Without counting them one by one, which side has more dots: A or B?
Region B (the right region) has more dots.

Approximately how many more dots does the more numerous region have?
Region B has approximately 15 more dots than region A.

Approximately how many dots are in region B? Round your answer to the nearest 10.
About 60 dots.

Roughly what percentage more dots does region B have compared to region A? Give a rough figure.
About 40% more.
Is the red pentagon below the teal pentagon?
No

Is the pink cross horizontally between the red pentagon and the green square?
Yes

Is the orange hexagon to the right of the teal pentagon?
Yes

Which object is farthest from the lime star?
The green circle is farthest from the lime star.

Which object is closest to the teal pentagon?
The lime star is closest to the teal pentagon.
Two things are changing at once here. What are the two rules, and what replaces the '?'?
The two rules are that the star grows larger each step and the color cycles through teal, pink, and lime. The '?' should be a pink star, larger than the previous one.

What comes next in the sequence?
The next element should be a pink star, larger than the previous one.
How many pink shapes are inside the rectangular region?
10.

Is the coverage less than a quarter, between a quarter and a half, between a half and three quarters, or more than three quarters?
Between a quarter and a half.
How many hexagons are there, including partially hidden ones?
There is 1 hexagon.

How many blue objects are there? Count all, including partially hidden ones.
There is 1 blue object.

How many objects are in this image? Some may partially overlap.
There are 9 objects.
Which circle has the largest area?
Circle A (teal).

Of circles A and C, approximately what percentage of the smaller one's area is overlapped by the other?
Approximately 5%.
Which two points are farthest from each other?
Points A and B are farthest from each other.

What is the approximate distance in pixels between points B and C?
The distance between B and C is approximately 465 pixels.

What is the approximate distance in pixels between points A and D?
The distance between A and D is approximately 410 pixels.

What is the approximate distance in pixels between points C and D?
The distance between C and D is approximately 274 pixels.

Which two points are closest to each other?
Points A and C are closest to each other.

= = = =

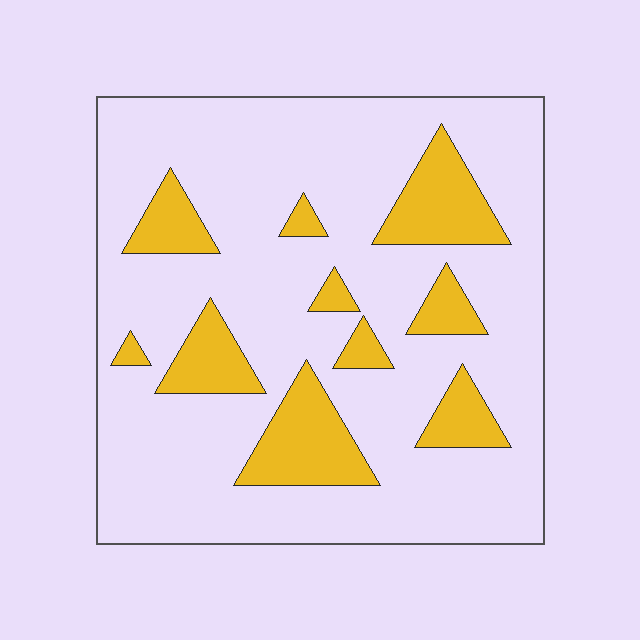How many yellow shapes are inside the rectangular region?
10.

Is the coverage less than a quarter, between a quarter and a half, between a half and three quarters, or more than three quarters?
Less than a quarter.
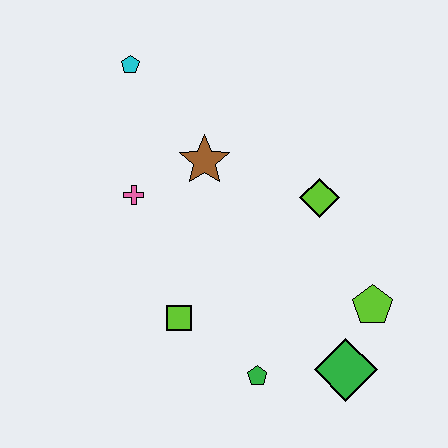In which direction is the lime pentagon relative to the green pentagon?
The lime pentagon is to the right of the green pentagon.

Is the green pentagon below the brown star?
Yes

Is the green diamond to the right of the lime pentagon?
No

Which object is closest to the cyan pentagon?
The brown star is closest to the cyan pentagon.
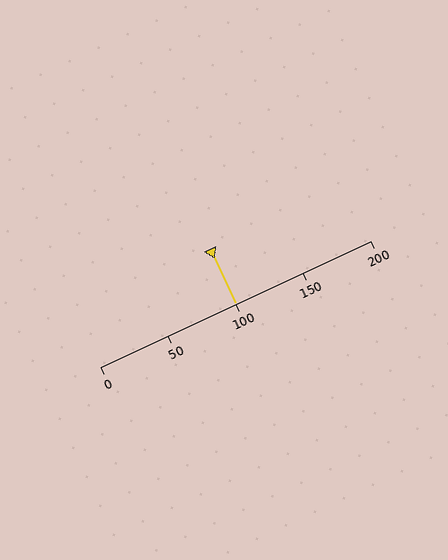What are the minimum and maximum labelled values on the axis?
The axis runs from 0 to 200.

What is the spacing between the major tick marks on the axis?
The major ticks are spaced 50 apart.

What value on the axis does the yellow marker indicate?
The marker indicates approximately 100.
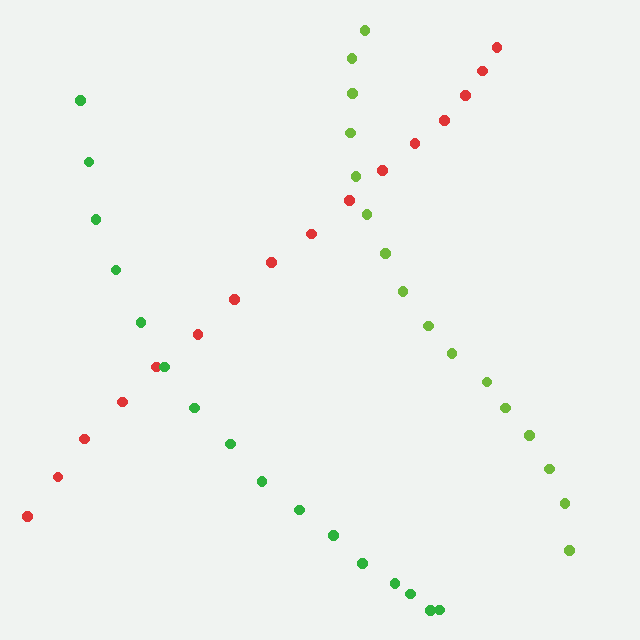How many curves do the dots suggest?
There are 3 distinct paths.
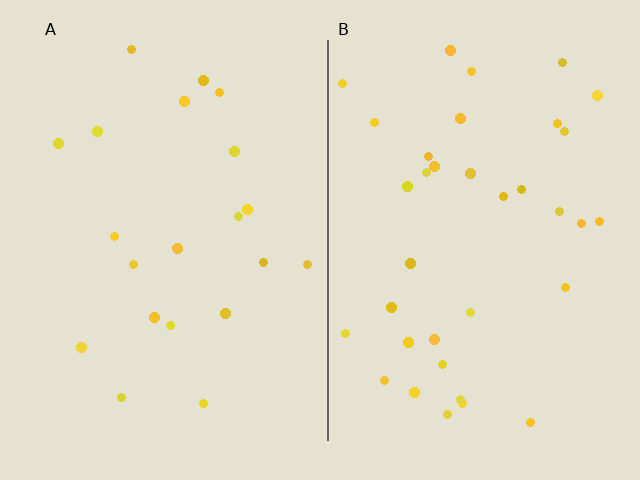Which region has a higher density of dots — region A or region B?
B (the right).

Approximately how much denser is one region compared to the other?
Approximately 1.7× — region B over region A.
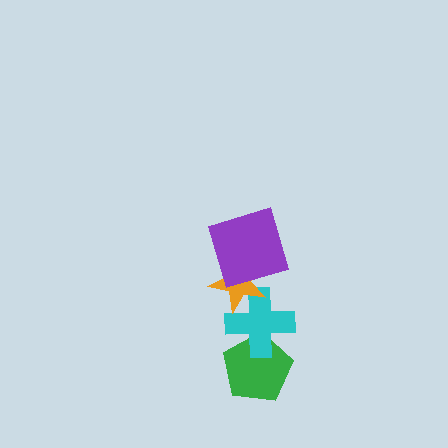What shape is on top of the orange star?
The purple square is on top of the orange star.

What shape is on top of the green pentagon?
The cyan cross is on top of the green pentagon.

= = = =

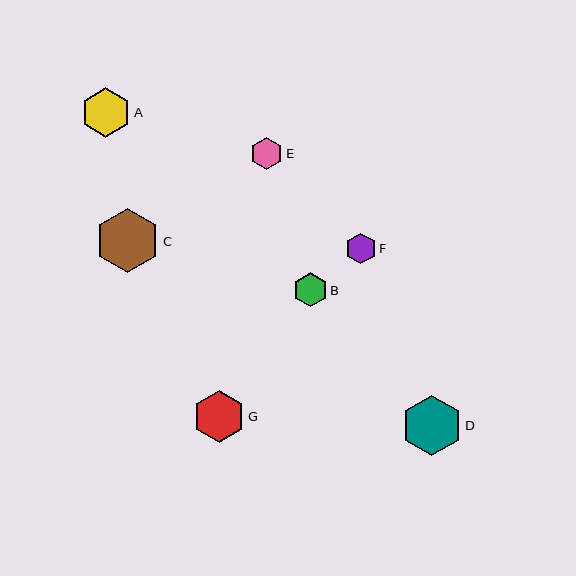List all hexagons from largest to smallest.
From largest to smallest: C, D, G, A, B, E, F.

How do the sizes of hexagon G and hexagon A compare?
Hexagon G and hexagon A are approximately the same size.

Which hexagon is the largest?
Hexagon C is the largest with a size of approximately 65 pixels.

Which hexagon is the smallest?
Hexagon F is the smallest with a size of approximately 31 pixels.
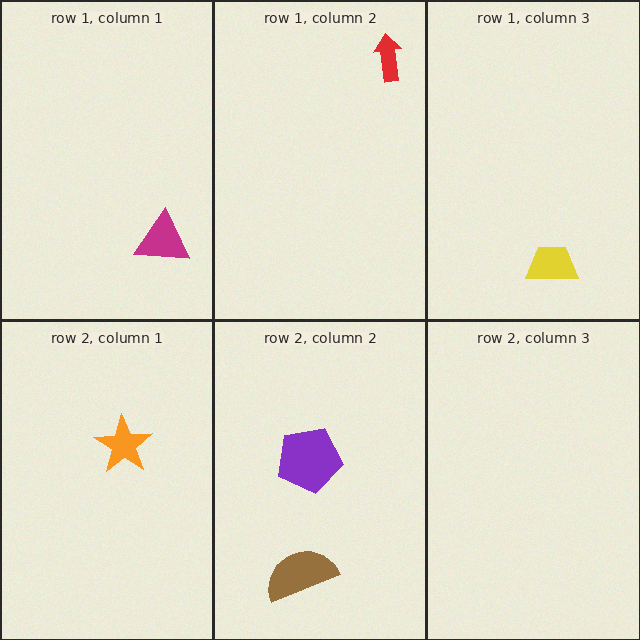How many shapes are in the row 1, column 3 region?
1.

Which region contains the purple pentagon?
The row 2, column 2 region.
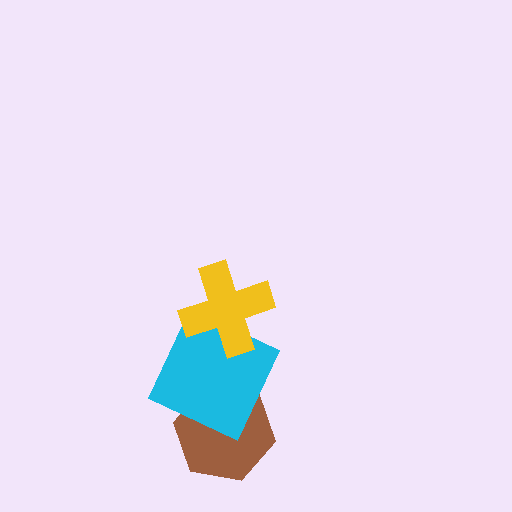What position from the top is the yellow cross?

= = = =

## Short task:
From the records above, extract the lines from the one holding "Which hexagon is the smallest?" through the one holding "What position from", word for word; omit the pictures.

## Written answer:
Which hexagon is the smallest?
Hexagon F is the smallest with a size of approximately 31 pixels.
How many shapes are in the row 1, column 3 region?
1.

Which region contains the purple pentagon?
The row 2, column 2 region.
What position from the top is the yellow cross?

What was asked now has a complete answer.